● Exercise:
Every record must be repeated exactly; omit any pictures they contain.

### Data listing

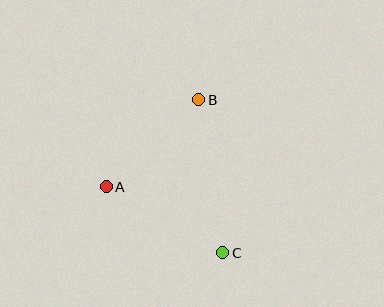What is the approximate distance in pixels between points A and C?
The distance between A and C is approximately 134 pixels.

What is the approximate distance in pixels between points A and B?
The distance between A and B is approximately 127 pixels.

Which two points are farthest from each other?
Points B and C are farthest from each other.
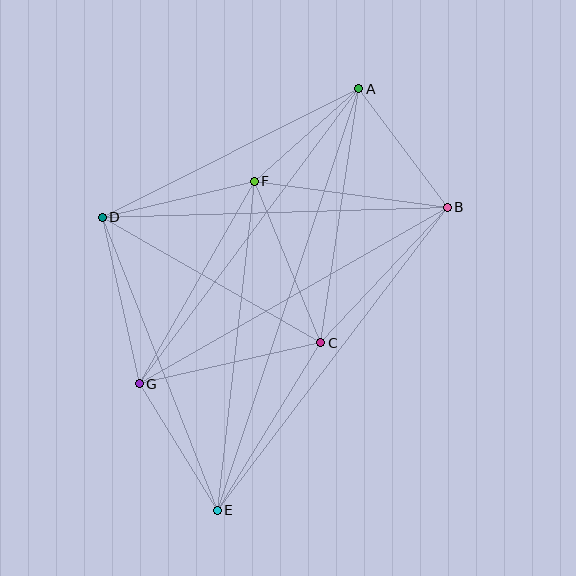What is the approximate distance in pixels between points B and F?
The distance between B and F is approximately 195 pixels.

######

● In response:
What is the approximate distance in pixels between points A and C?
The distance between A and C is approximately 134 pixels.

What is the approximate distance in pixels between points A and B?
The distance between A and B is approximately 127 pixels.

Which two points are farthest from each other?
Points B and C are farthest from each other.
What is the approximate distance in pixels between points B and F?
The distance between B and F is approximately 195 pixels.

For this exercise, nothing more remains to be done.